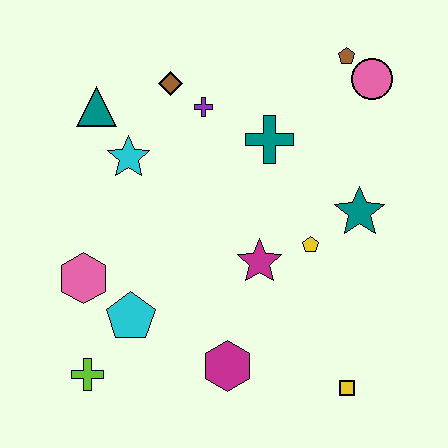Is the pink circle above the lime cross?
Yes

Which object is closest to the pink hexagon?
The cyan pentagon is closest to the pink hexagon.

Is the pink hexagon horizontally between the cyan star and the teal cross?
No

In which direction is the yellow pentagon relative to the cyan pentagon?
The yellow pentagon is to the right of the cyan pentagon.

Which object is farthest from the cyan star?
The yellow square is farthest from the cyan star.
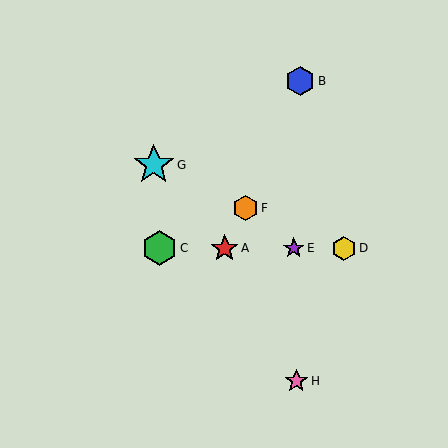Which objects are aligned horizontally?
Objects A, C, D, E are aligned horizontally.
* * * * * * *
## TASK OBJECTIVE
Retype the data above exactly; pictures are not part of the copy.

## SOLUTION TO THIS PROBLEM
Is the pink circle above the lime cross?
Yes

Which object is closest to the pink hexagon?
The cyan pentagon is closest to the pink hexagon.

Is the pink hexagon horizontally between the cyan star and the teal cross?
No

In which direction is the yellow pentagon relative to the cyan pentagon?
The yellow pentagon is to the right of the cyan pentagon.

Which object is farthest from the cyan star?
The yellow square is farthest from the cyan star.
Which objects are aligned horizontally?
Objects A, C, D, E are aligned horizontally.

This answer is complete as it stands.